**What is needed**
Nothing but the lines from the one containing "How many objects are in the right group?" through the end of the entries below should appear in your answer, transcribed exactly; please drop the pictures.

Visual geometry question entries:
+++

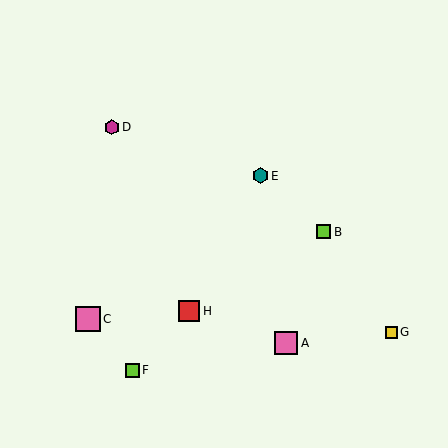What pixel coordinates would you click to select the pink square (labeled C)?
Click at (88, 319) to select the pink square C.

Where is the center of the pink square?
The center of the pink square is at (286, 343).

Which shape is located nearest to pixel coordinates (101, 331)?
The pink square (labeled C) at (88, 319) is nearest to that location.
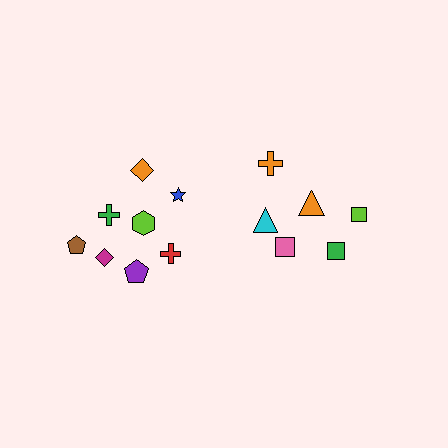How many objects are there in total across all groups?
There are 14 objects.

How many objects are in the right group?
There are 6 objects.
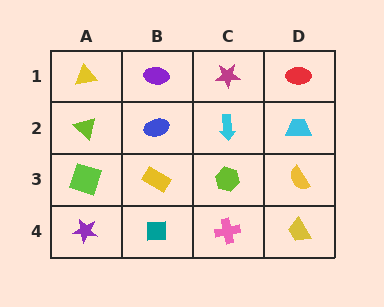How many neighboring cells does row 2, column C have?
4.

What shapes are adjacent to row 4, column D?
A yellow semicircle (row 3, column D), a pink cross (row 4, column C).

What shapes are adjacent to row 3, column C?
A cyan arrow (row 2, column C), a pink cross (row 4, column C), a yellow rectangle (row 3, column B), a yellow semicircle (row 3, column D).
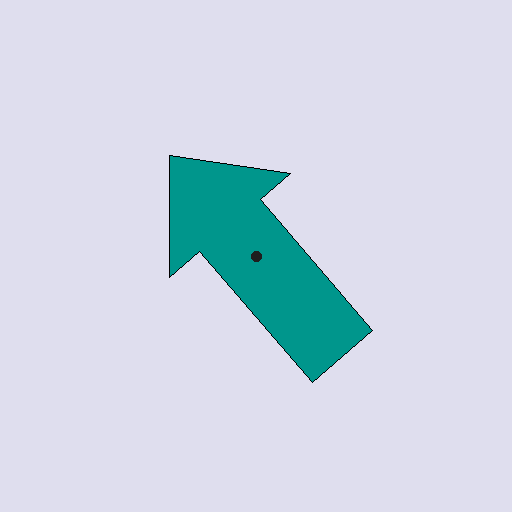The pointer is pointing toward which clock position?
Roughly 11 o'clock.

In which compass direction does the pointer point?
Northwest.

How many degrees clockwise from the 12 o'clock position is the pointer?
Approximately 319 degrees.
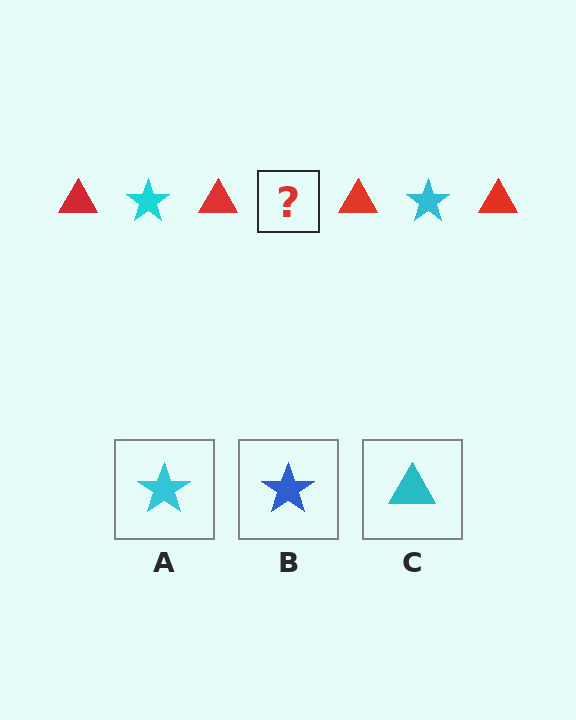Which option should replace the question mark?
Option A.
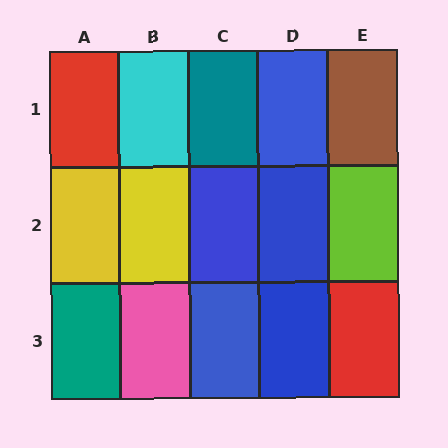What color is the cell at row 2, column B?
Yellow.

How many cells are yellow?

+++

**Task result**
How many objects are in the right group?
There are 6 objects.
How many neighboring cells does row 2, column C have?
4.

What shapes are adjacent to row 4, column D?
A yellow semicircle (row 3, column D), a pink cross (row 4, column C).

What shapes are adjacent to row 3, column C?
A cyan arrow (row 2, column C), a pink cross (row 4, column C), a yellow rectangle (row 3, column B), a yellow semicircle (row 3, column D).
The pointer is pointing toward which clock position?
Roughly 11 o'clock.

In which compass direction does the pointer point?
Northwest.

How many degrees clockwise from the 12 o'clock position is the pointer?
Approximately 319 degrees.
Which option should replace the question mark?
Option A.
What color is the cell at row 2, column B?
Yellow.

How many cells are yellow?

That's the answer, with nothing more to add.